_INPUT RECORDS_
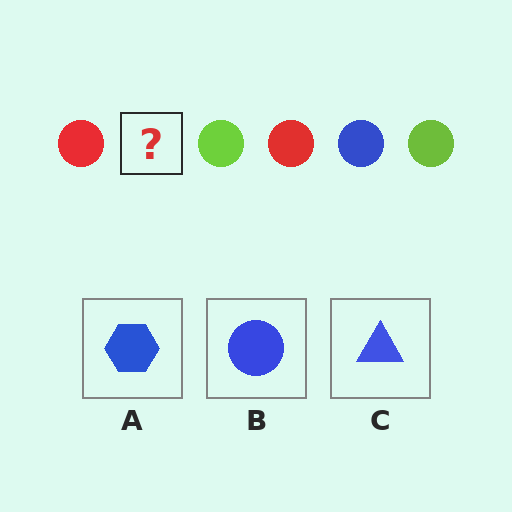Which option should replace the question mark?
Option B.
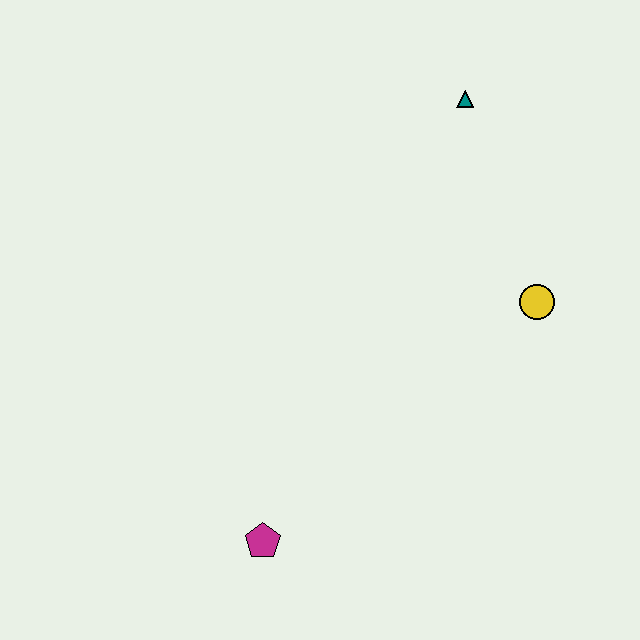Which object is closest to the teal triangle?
The yellow circle is closest to the teal triangle.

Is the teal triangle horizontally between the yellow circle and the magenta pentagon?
Yes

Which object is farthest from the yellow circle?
The magenta pentagon is farthest from the yellow circle.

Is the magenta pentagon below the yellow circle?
Yes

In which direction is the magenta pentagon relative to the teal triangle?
The magenta pentagon is below the teal triangle.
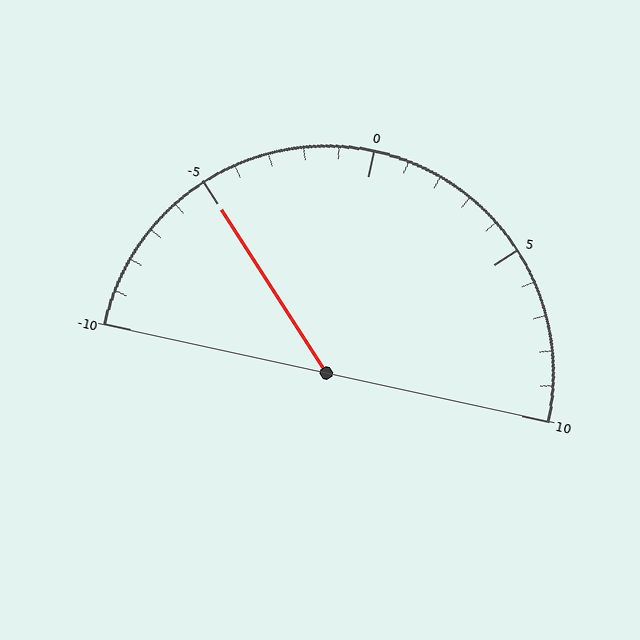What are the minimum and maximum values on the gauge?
The gauge ranges from -10 to 10.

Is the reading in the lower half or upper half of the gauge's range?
The reading is in the lower half of the range (-10 to 10).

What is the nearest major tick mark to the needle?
The nearest major tick mark is -5.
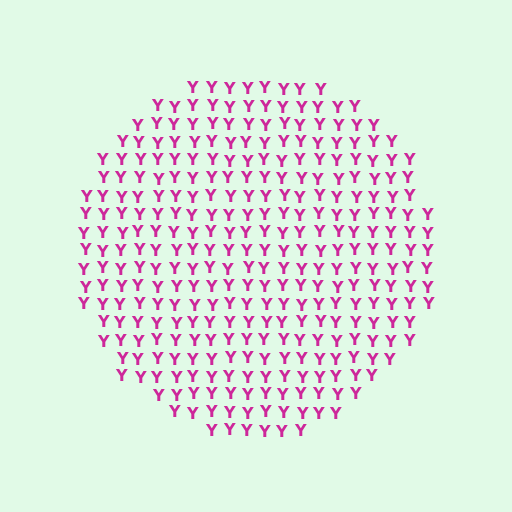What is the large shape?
The large shape is a circle.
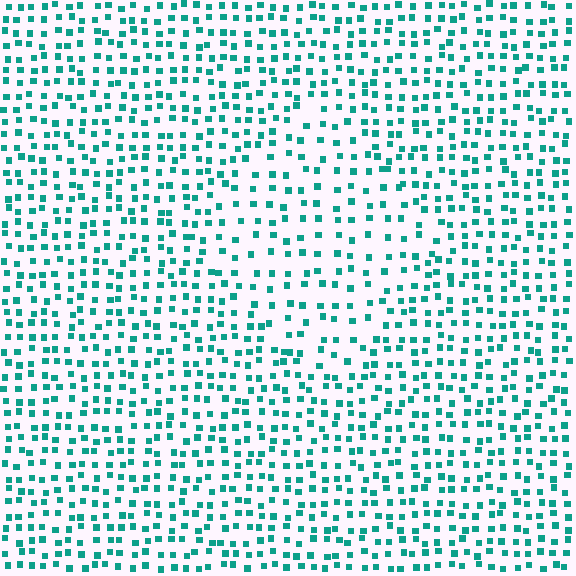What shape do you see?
I see a diamond.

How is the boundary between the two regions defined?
The boundary is defined by a change in element density (approximately 1.7x ratio). All elements are the same color, size, and shape.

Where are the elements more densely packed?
The elements are more densely packed outside the diamond boundary.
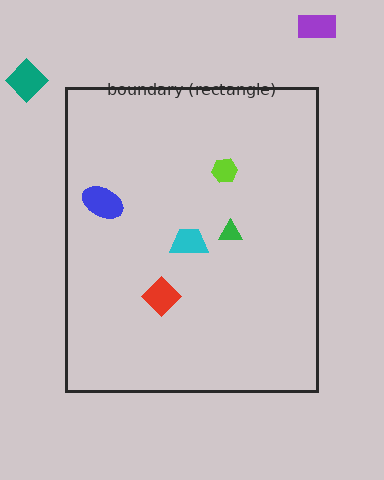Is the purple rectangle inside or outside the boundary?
Outside.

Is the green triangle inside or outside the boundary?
Inside.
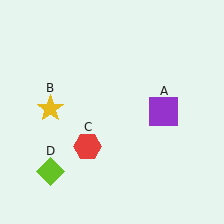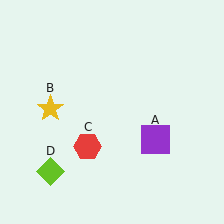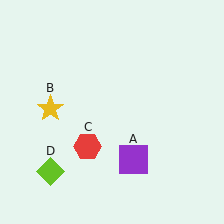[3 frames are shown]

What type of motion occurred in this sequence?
The purple square (object A) rotated clockwise around the center of the scene.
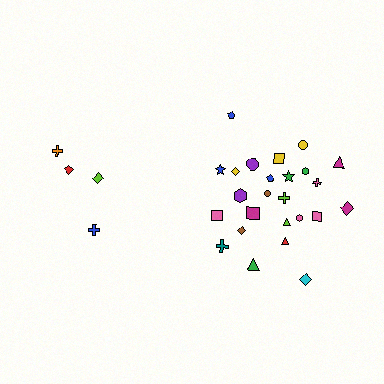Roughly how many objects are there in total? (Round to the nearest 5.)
Roughly 30 objects in total.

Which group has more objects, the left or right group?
The right group.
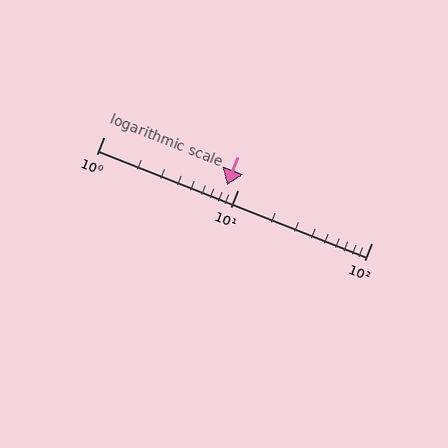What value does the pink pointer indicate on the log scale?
The pointer indicates approximately 8.3.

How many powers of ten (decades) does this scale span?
The scale spans 2 decades, from 1 to 100.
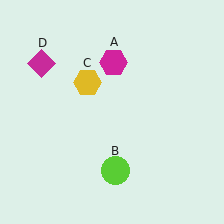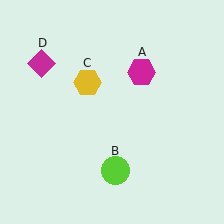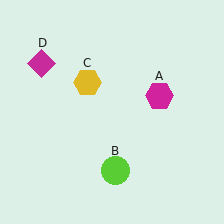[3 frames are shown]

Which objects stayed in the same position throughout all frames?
Lime circle (object B) and yellow hexagon (object C) and magenta diamond (object D) remained stationary.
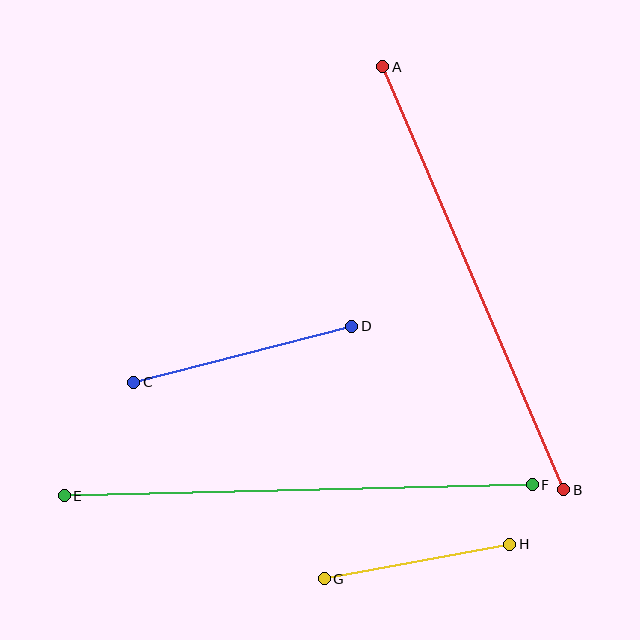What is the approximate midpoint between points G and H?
The midpoint is at approximately (417, 562) pixels.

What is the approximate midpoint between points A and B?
The midpoint is at approximately (473, 278) pixels.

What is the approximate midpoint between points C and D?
The midpoint is at approximately (243, 354) pixels.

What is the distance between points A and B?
The distance is approximately 460 pixels.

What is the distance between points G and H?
The distance is approximately 189 pixels.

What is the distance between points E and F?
The distance is approximately 468 pixels.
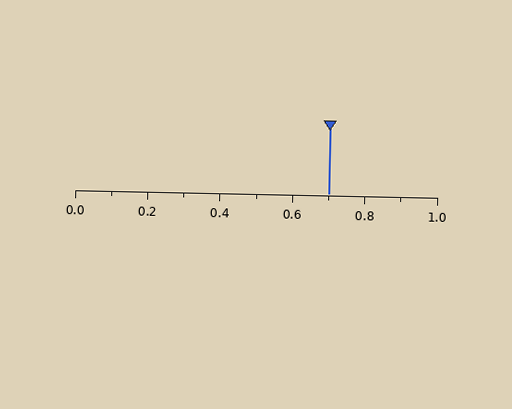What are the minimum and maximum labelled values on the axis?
The axis runs from 0.0 to 1.0.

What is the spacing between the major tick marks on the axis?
The major ticks are spaced 0.2 apart.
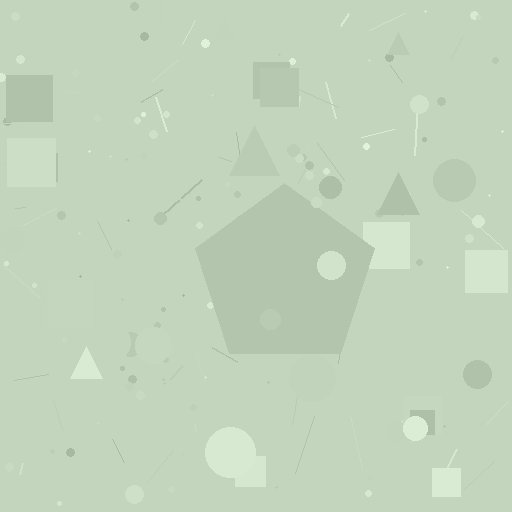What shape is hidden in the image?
A pentagon is hidden in the image.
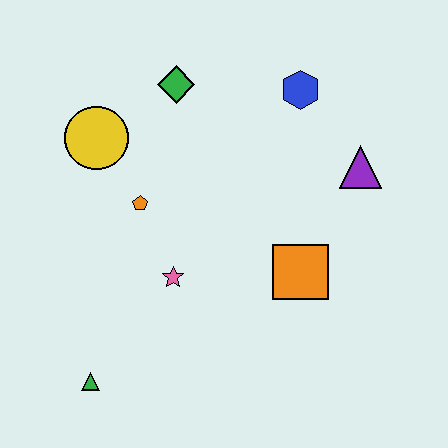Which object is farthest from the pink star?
The blue hexagon is farthest from the pink star.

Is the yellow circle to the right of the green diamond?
No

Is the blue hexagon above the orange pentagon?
Yes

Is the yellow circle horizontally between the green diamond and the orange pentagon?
No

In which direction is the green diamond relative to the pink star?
The green diamond is above the pink star.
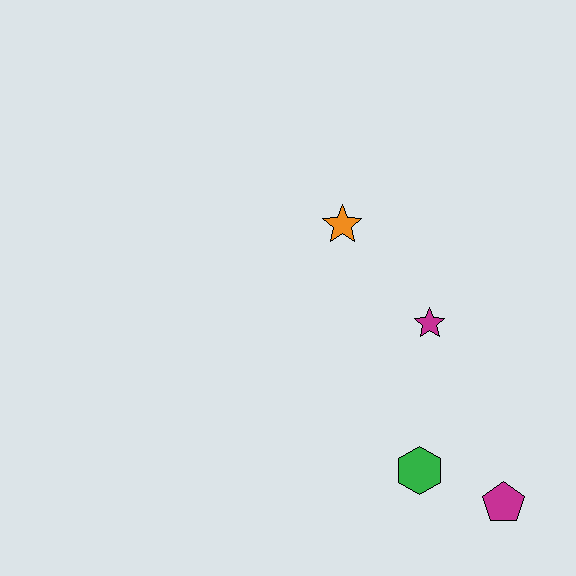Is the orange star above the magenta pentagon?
Yes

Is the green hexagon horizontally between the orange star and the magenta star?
Yes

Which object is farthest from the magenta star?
The magenta pentagon is farthest from the magenta star.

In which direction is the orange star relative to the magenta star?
The orange star is above the magenta star.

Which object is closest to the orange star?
The magenta star is closest to the orange star.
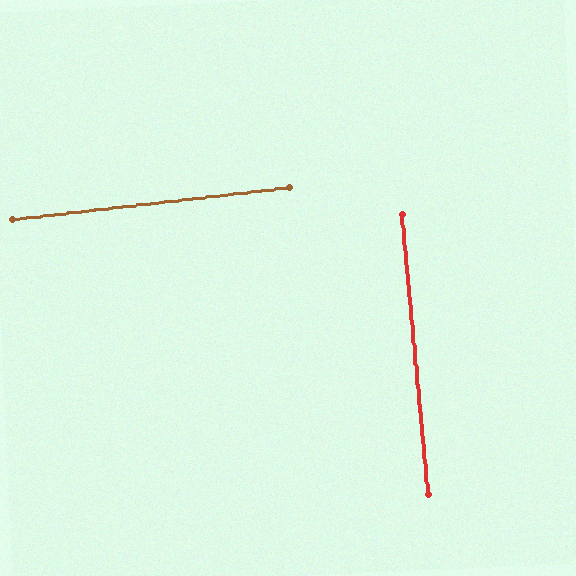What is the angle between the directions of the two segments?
Approximately 89 degrees.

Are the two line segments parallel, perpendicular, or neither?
Perpendicular — they meet at approximately 89°.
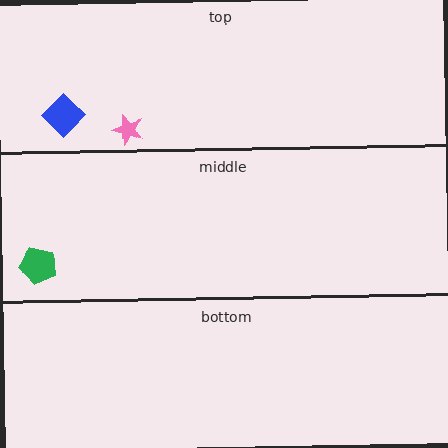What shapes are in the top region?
The pink star, the blue diamond.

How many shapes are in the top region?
2.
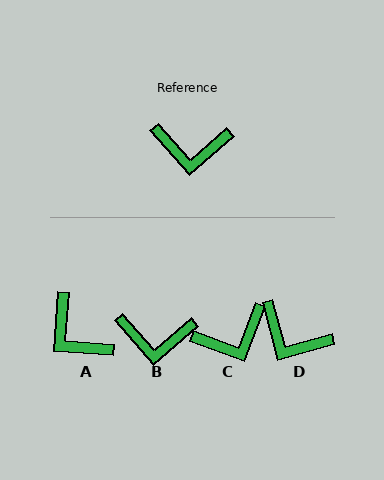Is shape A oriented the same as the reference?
No, it is off by about 45 degrees.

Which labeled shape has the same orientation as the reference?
B.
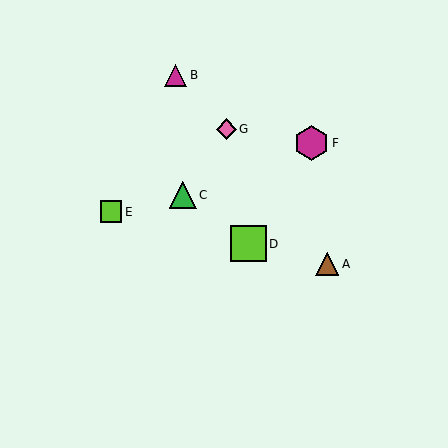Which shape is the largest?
The lime square (labeled D) is the largest.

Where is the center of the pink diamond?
The center of the pink diamond is at (226, 129).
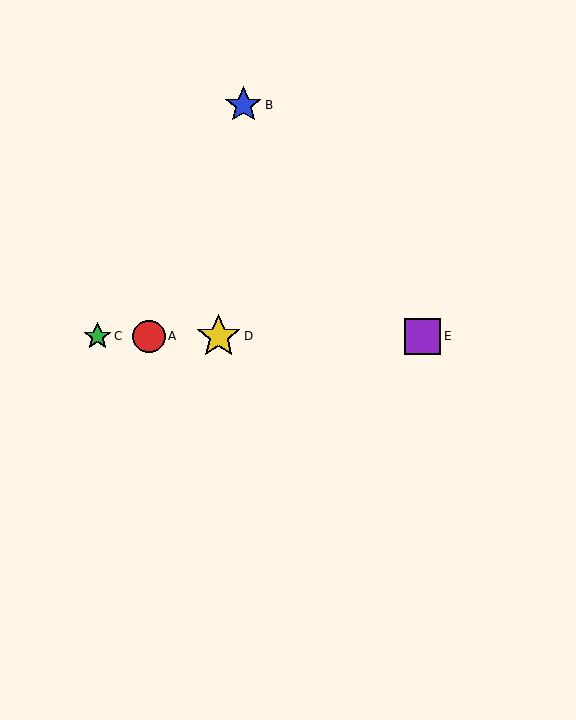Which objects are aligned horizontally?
Objects A, C, D, E are aligned horizontally.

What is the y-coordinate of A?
Object A is at y≈336.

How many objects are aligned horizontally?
4 objects (A, C, D, E) are aligned horizontally.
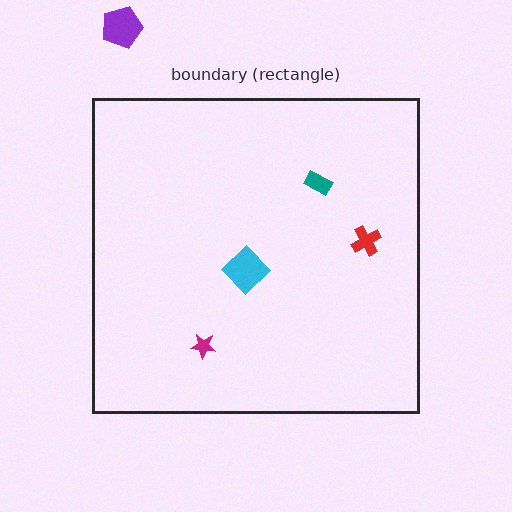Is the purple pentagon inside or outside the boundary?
Outside.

_BRIEF_
Output all of the records exactly as they appear above, but not the pictures.

_EXERCISE SOLUTION_
Which option should replace the question mark?
Option B.
Which object is closest to the teal triangle?
The yellow circle is closest to the teal triangle.

Is the teal triangle horizontally between the yellow circle and the magenta pentagon?
Yes

Which object is farthest from the yellow circle?
The magenta pentagon is farthest from the yellow circle.

Is the magenta pentagon below the yellow circle?
Yes

In which direction is the magenta pentagon relative to the teal triangle?
The magenta pentagon is below the teal triangle.
What are the minimum and maximum values on the gauge?
The gauge ranges from -10 to 10.

Is the reading in the lower half or upper half of the gauge's range?
The reading is in the lower half of the range (-10 to 10).

What is the nearest major tick mark to the needle?
The nearest major tick mark is -5.
What is the large shape?
The large shape is a circle.
What shape do you see?
I see a diamond.

How is the boundary between the two regions defined?
The boundary is defined by a change in element density (approximately 1.7x ratio). All elements are the same color, size, and shape.

Where are the elements more densely packed?
The elements are more densely packed outside the diamond boundary.
Is the purple rectangle inside or outside the boundary?
Outside.

Is the green triangle inside or outside the boundary?
Inside.
[3 frames are shown]

What type of motion occurred in this sequence?
The purple square (object A) rotated clockwise around the center of the scene.
Roughly how many objects are there in total? (Round to the nearest 5.)
Roughly 30 objects in total.

Which group has more objects, the left or right group?
The right group.
What value does the pink pointer indicate on the log scale?
The pointer indicates approximately 8.3.

How many powers of ten (decades) does this scale span?
The scale spans 2 decades, from 1 to 100.
[3 frames are shown]

Which objects stayed in the same position throughout all frames?
Lime circle (object B) and yellow hexagon (object C) and magenta diamond (object D) remained stationary.
What is the approximate midpoint between points G and H?
The midpoint is at approximately (417, 562) pixels.

What is the approximate midpoint between points A and B?
The midpoint is at approximately (473, 278) pixels.

What is the approximate midpoint between points C and D?
The midpoint is at approximately (243, 354) pixels.

What is the distance between points A and B?
The distance is approximately 460 pixels.

What is the distance between points G and H?
The distance is approximately 189 pixels.

What is the distance between points E and F?
The distance is approximately 468 pixels.
What are the minimum and maximum labelled values on the axis?
The axis runs from 0.0 to 1.0.

What is the spacing between the major tick marks on the axis?
The major ticks are spaced 0.2 apart.
What shape is hidden in the image?
A pentagon is hidden in the image.
Which object is farthest from the pink star?
The blue hexagon is farthest from the pink star.

Is the yellow circle to the right of the green diamond?
No

Is the blue hexagon above the orange pentagon?
Yes

Is the yellow circle horizontally between the green diamond and the orange pentagon?
No

In which direction is the green diamond relative to the pink star?
The green diamond is above the pink star.
Is the orange star above the magenta pentagon?
Yes

Is the green hexagon horizontally between the orange star and the magenta star?
Yes

Which object is farthest from the magenta star?
The magenta pentagon is farthest from the magenta star.

In which direction is the orange star relative to the magenta star?
The orange star is above the magenta star.

Which object is closest to the orange star?
The magenta star is closest to the orange star.
What is the angle between the directions of the two segments?
Approximately 89 degrees.

Are the two line segments parallel, perpendicular, or neither?
Perpendicular — they meet at approximately 89°.
What shapes are in the top region?
The pink star, the blue diamond.

How many shapes are in the top region?
2.
Is shape A oriented the same as the reference?
No, it is off by about 45 degrees.

Which labeled shape has the same orientation as the reference?
B.
Which shape is the largest?
The lime square (labeled D) is the largest.

Where is the center of the pink diamond?
The center of the pink diamond is at (226, 129).
Which objects are aligned horizontally?
Objects A, C, D, E are aligned horizontally.

What is the y-coordinate of A?
Object A is at y≈336.

How many objects are aligned horizontally?
4 objects (A, C, D, E) are aligned horizontally.
Is the purple pentagon inside or outside the boundary?
Outside.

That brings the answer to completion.